# TASK PROMPT
Skip pictures; extract every line from the one with "What color is the cell at row 1, column D?" through the one with "Which point is", exactly as written.
________________________
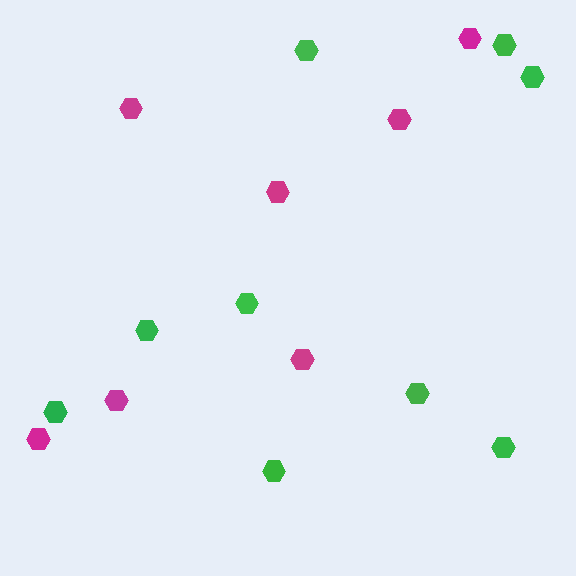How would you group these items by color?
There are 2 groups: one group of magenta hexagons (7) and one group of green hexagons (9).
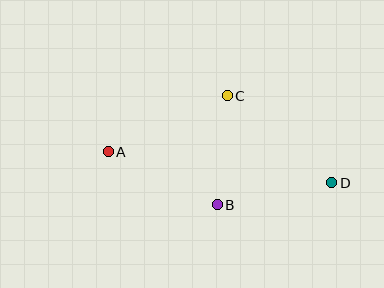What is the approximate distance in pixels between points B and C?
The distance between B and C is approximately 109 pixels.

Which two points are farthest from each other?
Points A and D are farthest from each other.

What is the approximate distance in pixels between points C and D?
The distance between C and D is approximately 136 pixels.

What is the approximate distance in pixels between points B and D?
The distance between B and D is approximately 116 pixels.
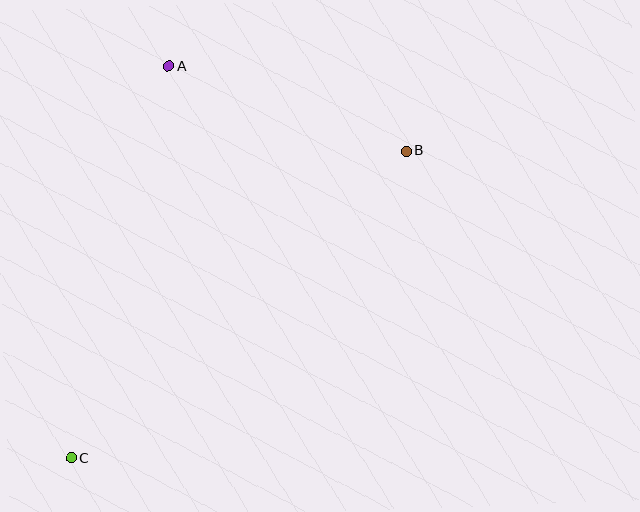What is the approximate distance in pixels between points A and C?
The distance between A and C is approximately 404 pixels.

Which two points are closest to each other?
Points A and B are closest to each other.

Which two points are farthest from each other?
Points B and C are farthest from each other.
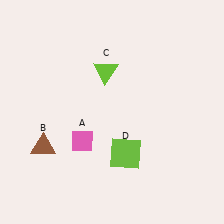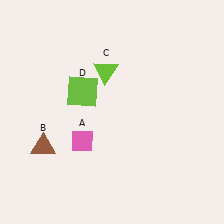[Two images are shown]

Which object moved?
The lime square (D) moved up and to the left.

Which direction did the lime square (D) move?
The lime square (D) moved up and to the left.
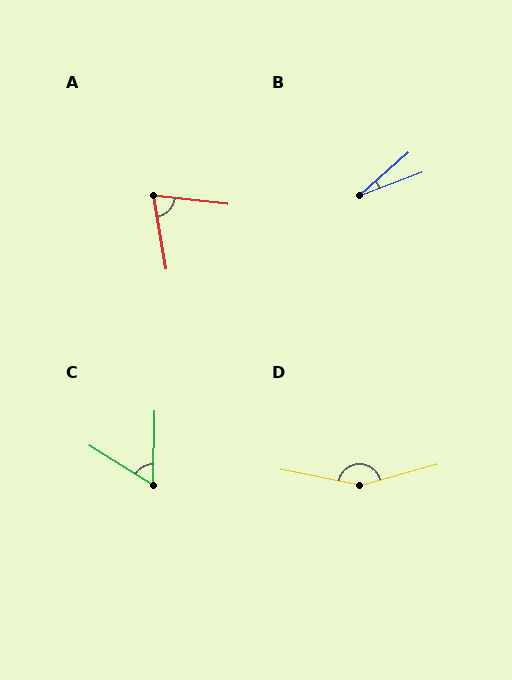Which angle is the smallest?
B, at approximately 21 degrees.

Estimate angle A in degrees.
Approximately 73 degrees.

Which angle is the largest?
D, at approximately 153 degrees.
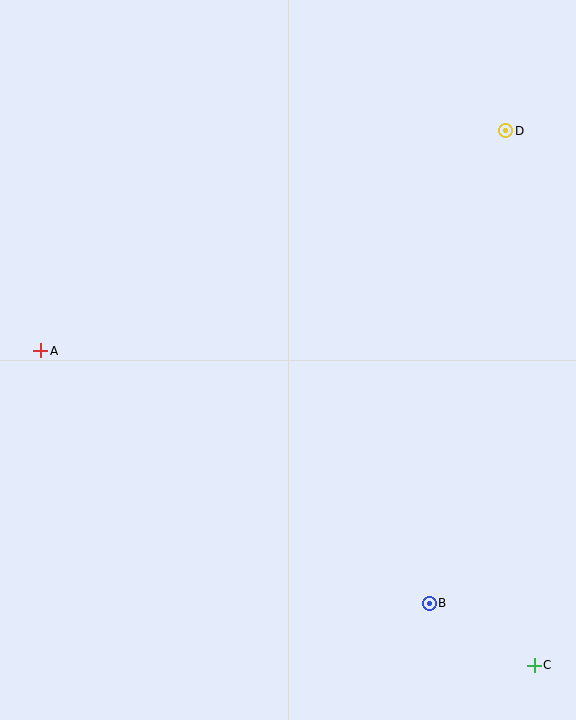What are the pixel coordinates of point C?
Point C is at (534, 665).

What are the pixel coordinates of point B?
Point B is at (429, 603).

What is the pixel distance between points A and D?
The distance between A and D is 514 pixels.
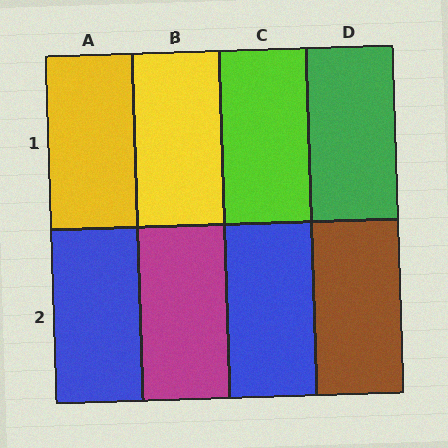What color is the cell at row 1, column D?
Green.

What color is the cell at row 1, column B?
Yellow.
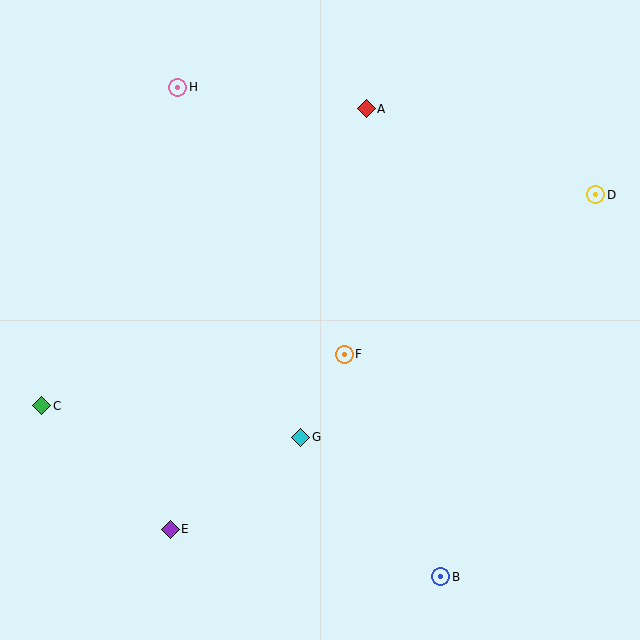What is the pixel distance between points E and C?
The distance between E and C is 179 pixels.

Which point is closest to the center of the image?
________________________
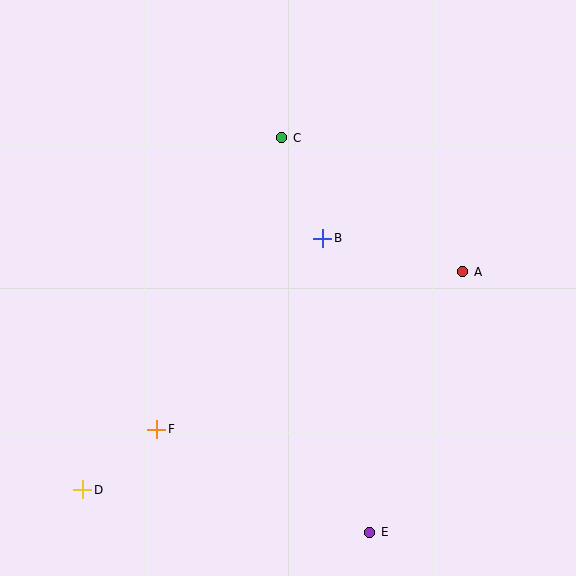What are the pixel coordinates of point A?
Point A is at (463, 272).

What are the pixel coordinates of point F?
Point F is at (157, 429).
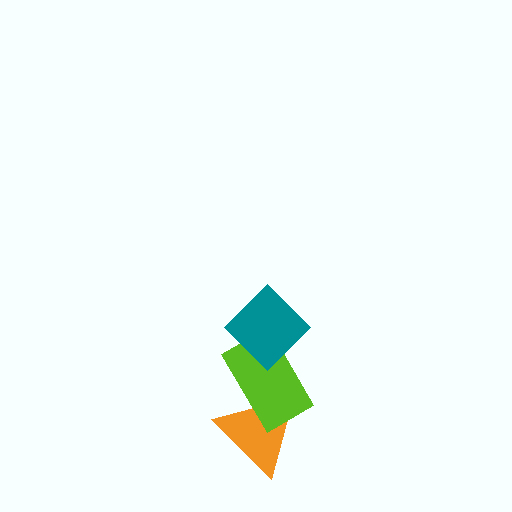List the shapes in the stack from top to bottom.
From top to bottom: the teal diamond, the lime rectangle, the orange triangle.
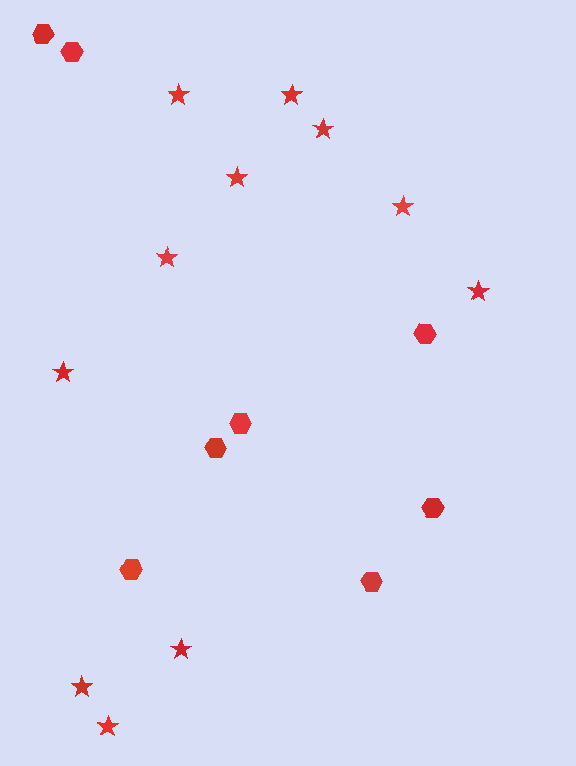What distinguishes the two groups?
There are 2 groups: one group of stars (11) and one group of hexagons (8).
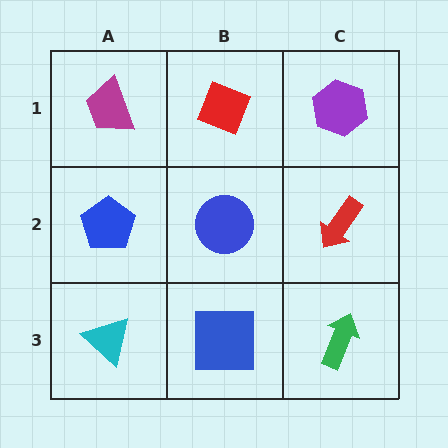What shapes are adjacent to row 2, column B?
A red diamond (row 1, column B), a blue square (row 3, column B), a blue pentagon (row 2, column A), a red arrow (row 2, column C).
________________________
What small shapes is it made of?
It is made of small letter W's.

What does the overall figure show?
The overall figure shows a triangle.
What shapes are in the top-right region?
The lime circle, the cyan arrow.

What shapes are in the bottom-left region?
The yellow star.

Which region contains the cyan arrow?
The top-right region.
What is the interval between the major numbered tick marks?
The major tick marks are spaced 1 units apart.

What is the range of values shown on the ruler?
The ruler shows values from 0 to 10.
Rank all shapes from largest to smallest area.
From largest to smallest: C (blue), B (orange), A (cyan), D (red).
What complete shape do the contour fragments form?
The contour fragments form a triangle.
________________________
# ANSWER BELOW
What color is the cell at row 1, column D?
Green.

What color is the cell at row 1, column B?
Yellow.
What is the pixel distance between points E and C?
The distance between E and C is 179 pixels.

Which point is closest to the center of the image?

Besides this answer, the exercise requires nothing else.